**Exercise task**
Your task is to repeat the entries underneath exactly, minus the pictures.

** START OF Entries provided **

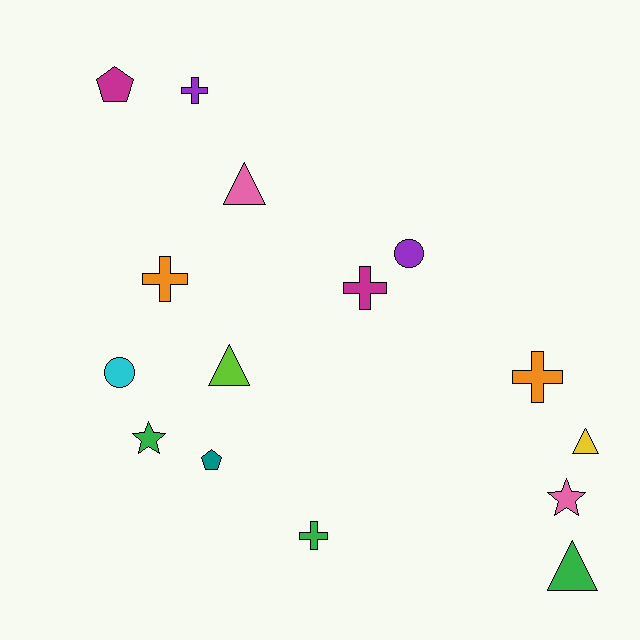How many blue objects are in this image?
There are no blue objects.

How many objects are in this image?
There are 15 objects.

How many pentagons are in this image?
There are 2 pentagons.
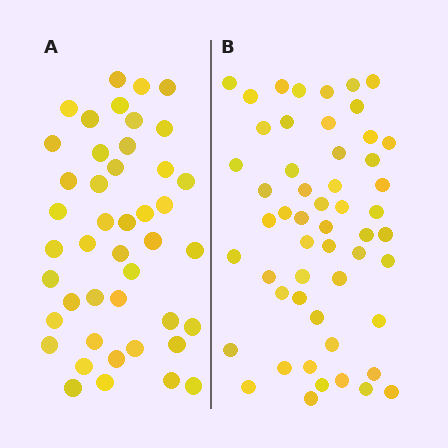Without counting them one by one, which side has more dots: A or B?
Region B (the right region) has more dots.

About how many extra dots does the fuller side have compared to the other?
Region B has roughly 8 or so more dots than region A.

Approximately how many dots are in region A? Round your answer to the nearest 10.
About 40 dots. (The exact count is 44, which rounds to 40.)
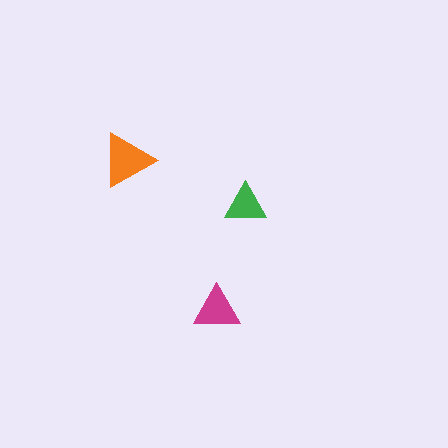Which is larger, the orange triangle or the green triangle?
The orange one.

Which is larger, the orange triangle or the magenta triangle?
The orange one.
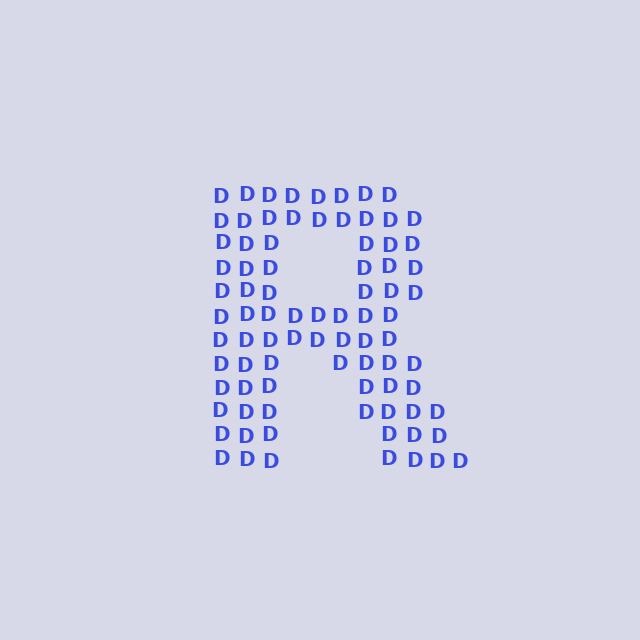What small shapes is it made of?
It is made of small letter D's.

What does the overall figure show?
The overall figure shows the letter R.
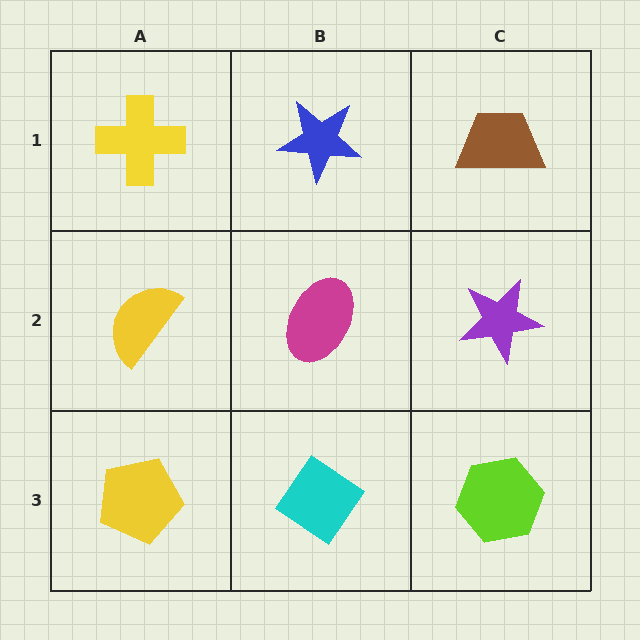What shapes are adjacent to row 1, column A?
A yellow semicircle (row 2, column A), a blue star (row 1, column B).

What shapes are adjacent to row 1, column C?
A purple star (row 2, column C), a blue star (row 1, column B).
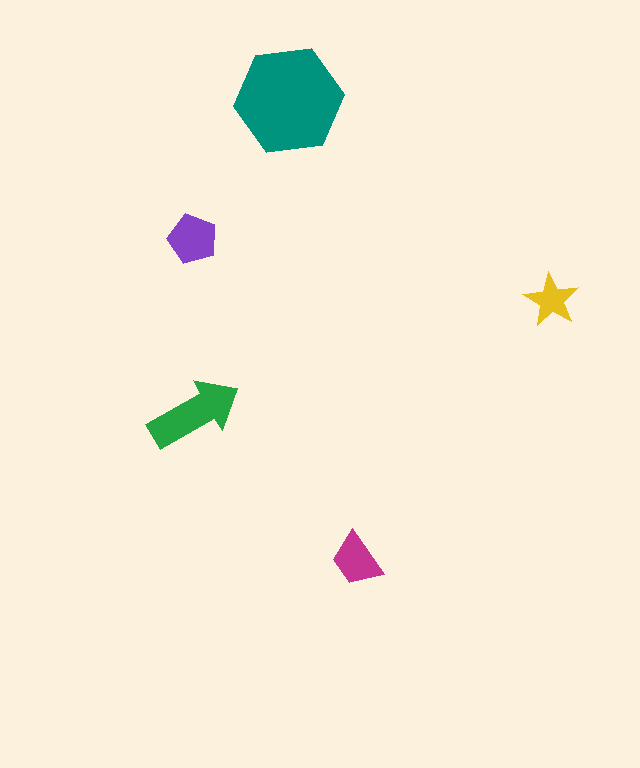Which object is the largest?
The teal hexagon.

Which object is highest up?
The teal hexagon is topmost.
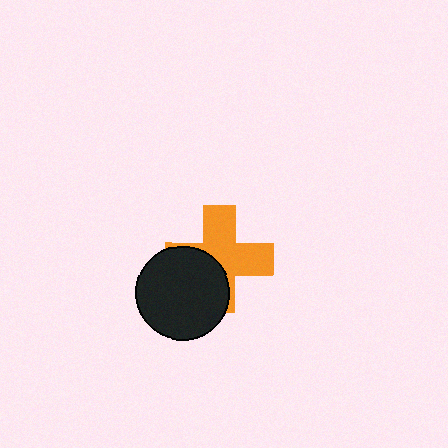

** END OF Entries provided **

**Task response**
How many blue objects are in this image?
There are no blue objects.

How many objects are in this image?
There are 15 objects.

How many pentagons are in this image?
There are 2 pentagons.
Without counting them one by one, which side has more dots: A or B?
Region B (the right region) has more dots.

About how many extra dots does the fuller side have compared to the other?
Region B has roughly 8 or so more dots than region A.

Approximately how many dots are in region A? Round your answer to the nearest 10.
About 40 dots. (The exact count is 44, which rounds to 40.)
Which is larger, the orange triangle or the green triangle?
The orange one.

Which is larger, the orange triangle or the magenta triangle?
The orange one.
What small shapes is it made of?
It is made of small letter D's.

What does the overall figure show?
The overall figure shows the letter R.
What shapes are adjacent to row 1, column A?
A yellow semicircle (row 2, column A), a blue star (row 1, column B).

What shapes are adjacent to row 1, column C?
A purple star (row 2, column C), a blue star (row 1, column B).
Which object is the largest?
The teal hexagon.

Which object is highest up?
The teal hexagon is topmost.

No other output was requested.